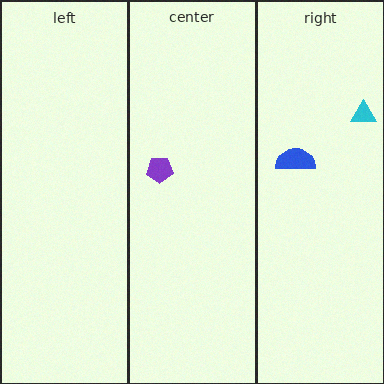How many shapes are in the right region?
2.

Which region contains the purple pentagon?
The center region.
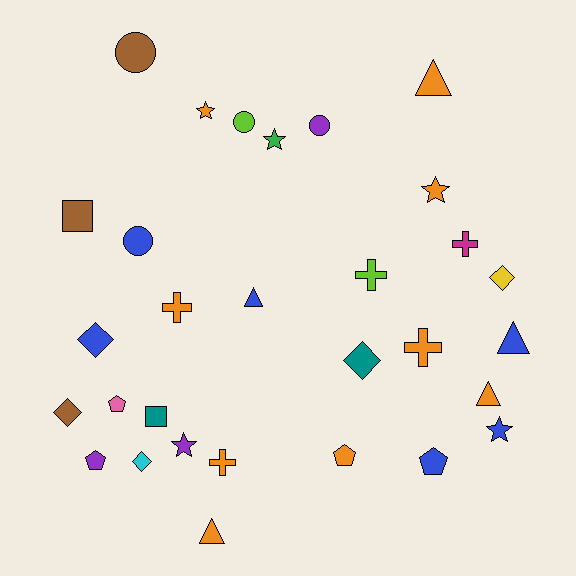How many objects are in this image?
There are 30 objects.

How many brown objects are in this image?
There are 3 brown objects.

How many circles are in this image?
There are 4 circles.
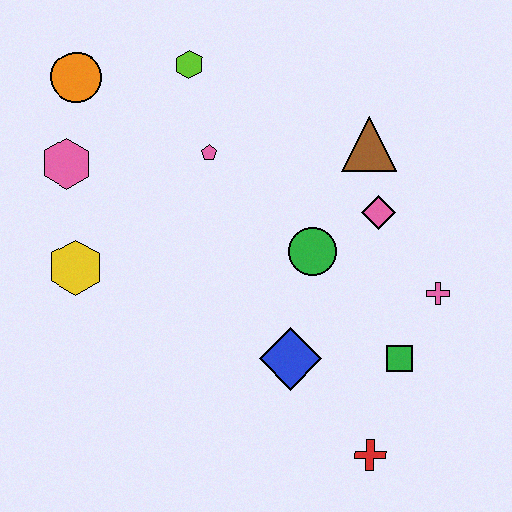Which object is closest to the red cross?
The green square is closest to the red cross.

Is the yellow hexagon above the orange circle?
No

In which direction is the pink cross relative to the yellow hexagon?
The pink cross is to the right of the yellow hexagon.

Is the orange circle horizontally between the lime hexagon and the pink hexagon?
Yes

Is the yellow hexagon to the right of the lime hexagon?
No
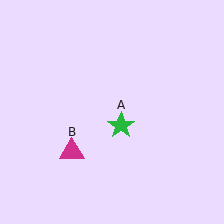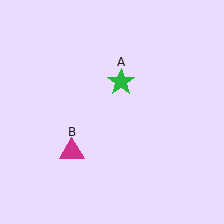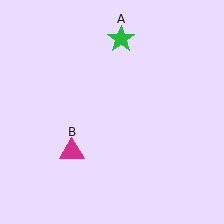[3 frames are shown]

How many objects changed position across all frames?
★ ★ ★ ★ ★ ★ ★
Restate each entry word for word, please, but drop any images it holds.

[Expected output]
How many shapes are in the right region?
2.

Which region contains the purple pentagon?
The center region.
How many objects are in this image?
There are 30 objects.

How many brown objects are in this image?
There are 3 brown objects.

How many circles are in this image?
There are 4 circles.
Which object is closest to the red cross?
The green square is closest to the red cross.

Is the yellow hexagon above the orange circle?
No

In which direction is the pink cross relative to the yellow hexagon?
The pink cross is to the right of the yellow hexagon.

Is the orange circle horizontally between the lime hexagon and the pink hexagon?
Yes

Is the yellow hexagon to the right of the lime hexagon?
No
[3 frames are shown]

How many objects changed position across all frames?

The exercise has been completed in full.